#### Data supplied
┏━━

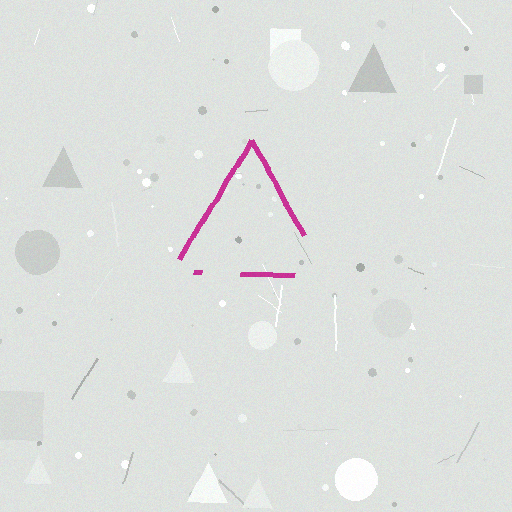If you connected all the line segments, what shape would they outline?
They would outline a triangle.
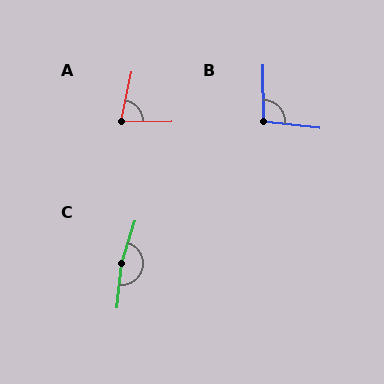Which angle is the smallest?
A, at approximately 78 degrees.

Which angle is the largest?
C, at approximately 167 degrees.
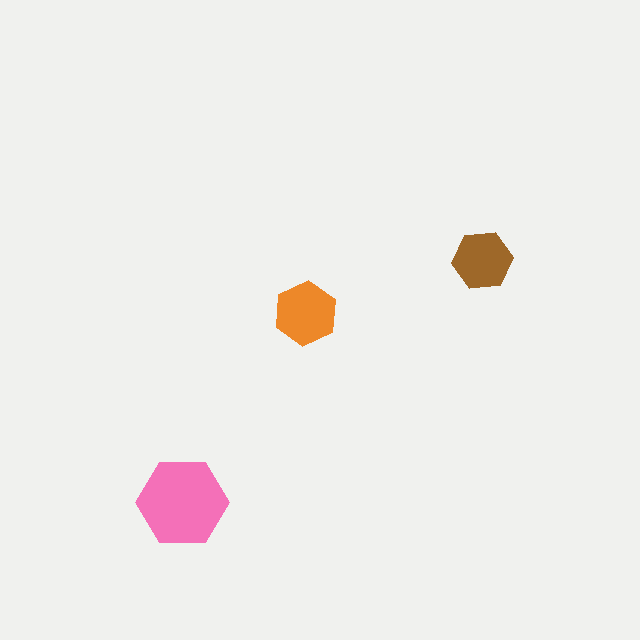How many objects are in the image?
There are 3 objects in the image.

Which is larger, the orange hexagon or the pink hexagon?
The pink one.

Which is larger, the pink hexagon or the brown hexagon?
The pink one.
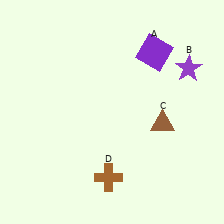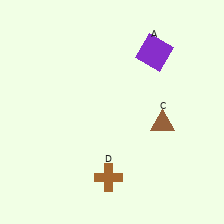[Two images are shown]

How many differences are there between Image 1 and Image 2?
There is 1 difference between the two images.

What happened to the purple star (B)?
The purple star (B) was removed in Image 2. It was in the top-right area of Image 1.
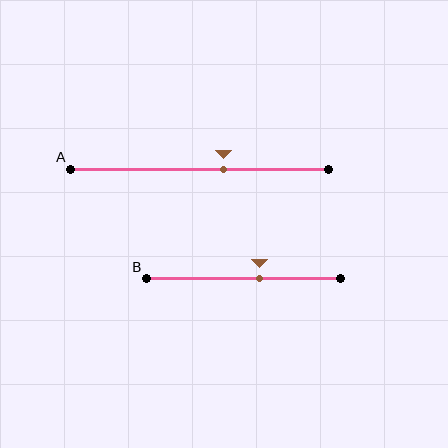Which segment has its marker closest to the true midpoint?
Segment B has its marker closest to the true midpoint.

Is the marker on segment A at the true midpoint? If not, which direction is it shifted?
No, the marker on segment A is shifted to the right by about 9% of the segment length.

┗━━

#### What to produce
Without the pictures, print the whole listing exactly as given.

#### Solution to the problem
If you connected all the line segments, what shape would they outline?
They would outline a triangle.
Which angle is the smallest?
A, at approximately 78 degrees.

Which angle is the largest?
C, at approximately 167 degrees.
How many objects are in the image?
There are 3 objects in the image.

Which is larger, the orange hexagon or the pink hexagon?
The pink one.

Which is larger, the pink hexagon or the brown hexagon?
The pink one.
[Two images are shown]

How many differences are there between Image 1 and Image 2?
There is 1 difference between the two images.

What happened to the purple star (B)?
The purple star (B) was removed in Image 2. It was in the top-right area of Image 1.
Which segment has its marker closest to the true midpoint?
Segment B has its marker closest to the true midpoint.

Is the marker on segment A at the true midpoint? If not, which direction is it shifted?
No, the marker on segment A is shifted to the right by about 9% of the segment length.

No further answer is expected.